=== REQUIREMENT ===
Retype word for word the stretch of entries below from the line that has "Rank all shapes" through the line that has "[Two images are shown]", and omit the pictures.

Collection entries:
■ ■ ■ ■ ■

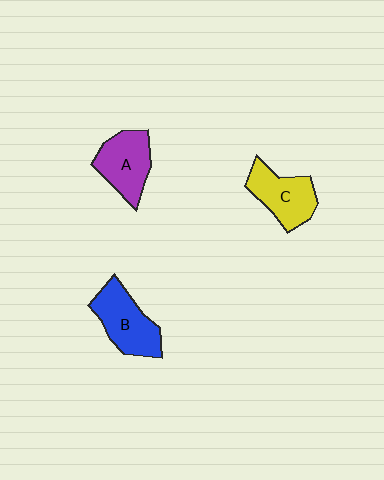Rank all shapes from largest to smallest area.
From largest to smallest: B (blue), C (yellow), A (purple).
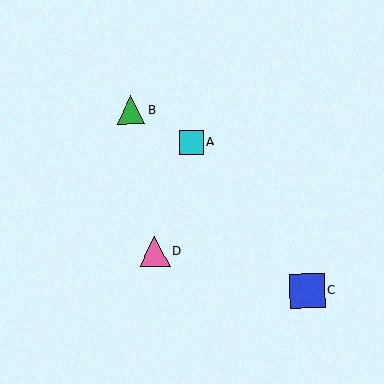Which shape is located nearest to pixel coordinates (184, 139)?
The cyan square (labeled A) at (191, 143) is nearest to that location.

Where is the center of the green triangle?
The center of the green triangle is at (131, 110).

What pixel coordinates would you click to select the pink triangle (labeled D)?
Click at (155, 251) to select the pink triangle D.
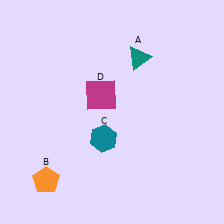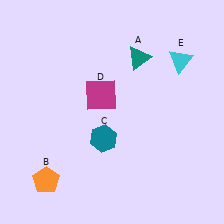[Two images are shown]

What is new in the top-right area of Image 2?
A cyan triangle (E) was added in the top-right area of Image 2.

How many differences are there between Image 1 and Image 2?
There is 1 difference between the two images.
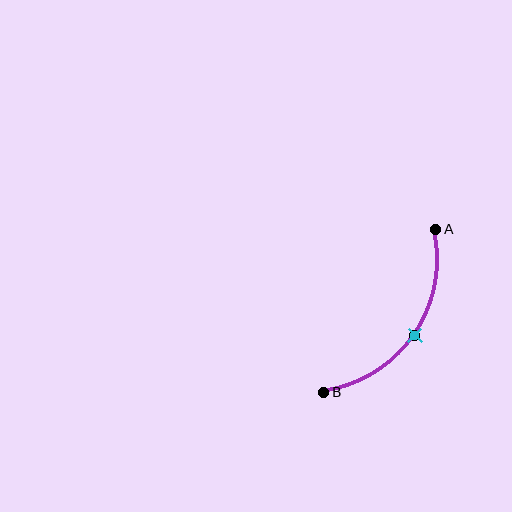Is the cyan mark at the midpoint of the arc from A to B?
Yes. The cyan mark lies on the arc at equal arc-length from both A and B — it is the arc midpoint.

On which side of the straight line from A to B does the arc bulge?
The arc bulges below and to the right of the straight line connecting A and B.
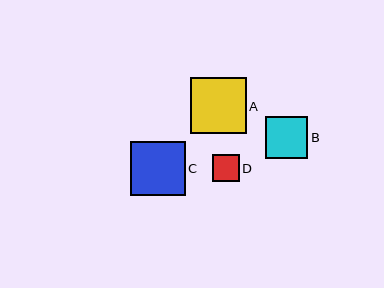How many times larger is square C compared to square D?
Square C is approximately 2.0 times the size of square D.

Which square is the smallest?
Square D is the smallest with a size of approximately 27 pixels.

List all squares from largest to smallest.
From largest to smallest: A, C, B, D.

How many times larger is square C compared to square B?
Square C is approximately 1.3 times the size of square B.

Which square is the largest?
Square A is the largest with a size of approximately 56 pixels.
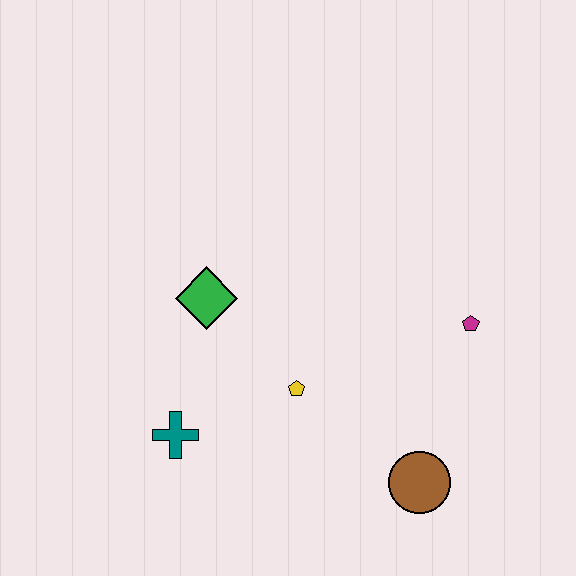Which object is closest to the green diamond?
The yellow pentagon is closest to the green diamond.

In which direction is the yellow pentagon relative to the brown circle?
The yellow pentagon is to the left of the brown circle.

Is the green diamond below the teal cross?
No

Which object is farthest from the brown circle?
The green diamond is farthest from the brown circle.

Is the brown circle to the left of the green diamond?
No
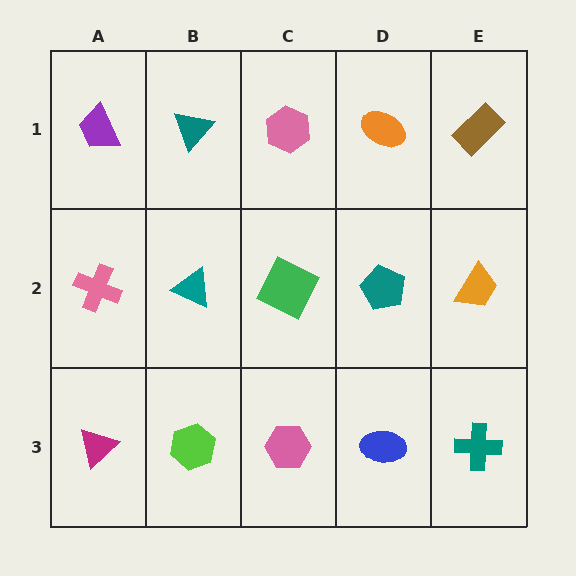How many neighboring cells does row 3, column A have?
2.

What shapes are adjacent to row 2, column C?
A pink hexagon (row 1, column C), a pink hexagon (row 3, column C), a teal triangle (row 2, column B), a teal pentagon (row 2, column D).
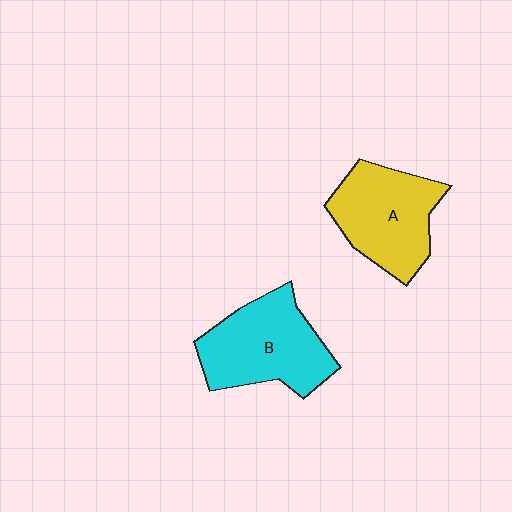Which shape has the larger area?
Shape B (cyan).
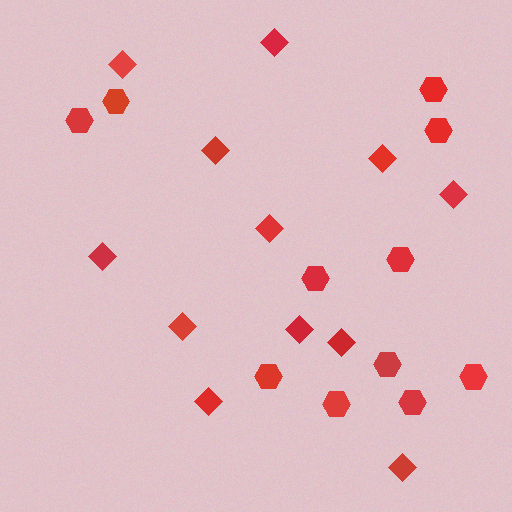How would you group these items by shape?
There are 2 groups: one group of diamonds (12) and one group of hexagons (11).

■ ■ ■ ■ ■

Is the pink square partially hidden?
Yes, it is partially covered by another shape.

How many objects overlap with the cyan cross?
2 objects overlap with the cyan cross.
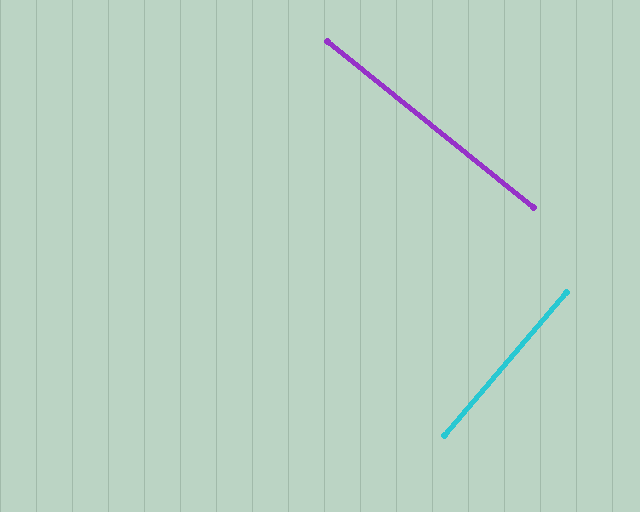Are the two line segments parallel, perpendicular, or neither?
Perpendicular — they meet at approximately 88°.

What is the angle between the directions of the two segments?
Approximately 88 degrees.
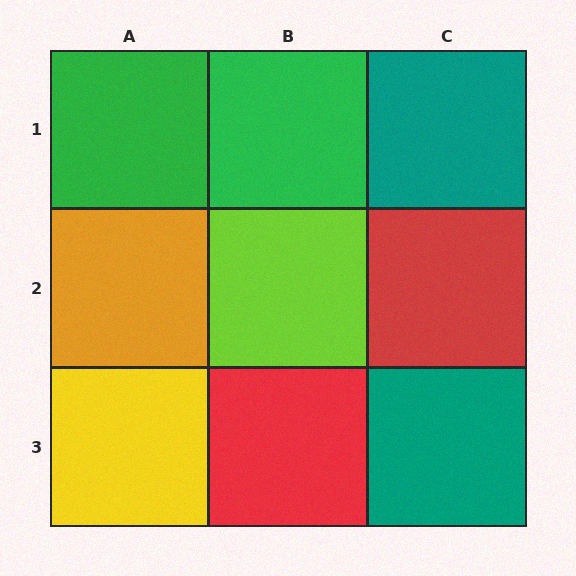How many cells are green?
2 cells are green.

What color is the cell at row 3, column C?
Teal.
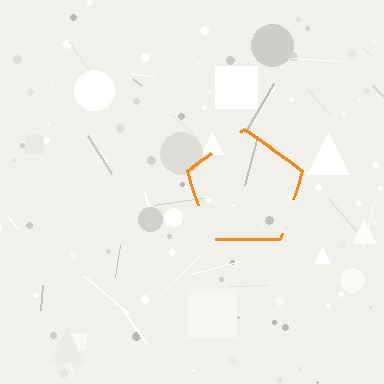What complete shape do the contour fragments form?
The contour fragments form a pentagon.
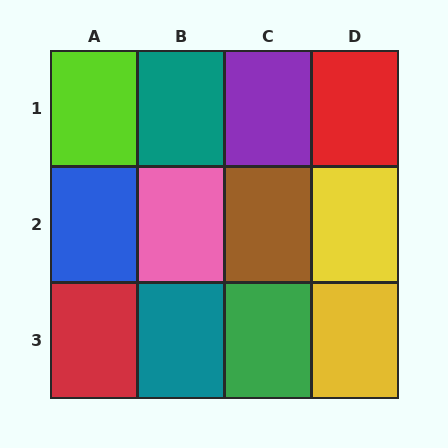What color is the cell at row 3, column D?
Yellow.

■ ■ ■ ■ ■

=== TASK SOLUTION ===
Rank all shapes from largest to smallest area.
From largest to smallest: B (blue), C (yellow), A (purple).
Which shape is located nearest to pixel coordinates (184, 139)?
The cyan square (labeled A) at (191, 143) is nearest to that location.

Where is the center of the green triangle?
The center of the green triangle is at (131, 110).

What pixel coordinates would you click to select the pink triangle (labeled D)?
Click at (155, 251) to select the pink triangle D.
[Two images are shown]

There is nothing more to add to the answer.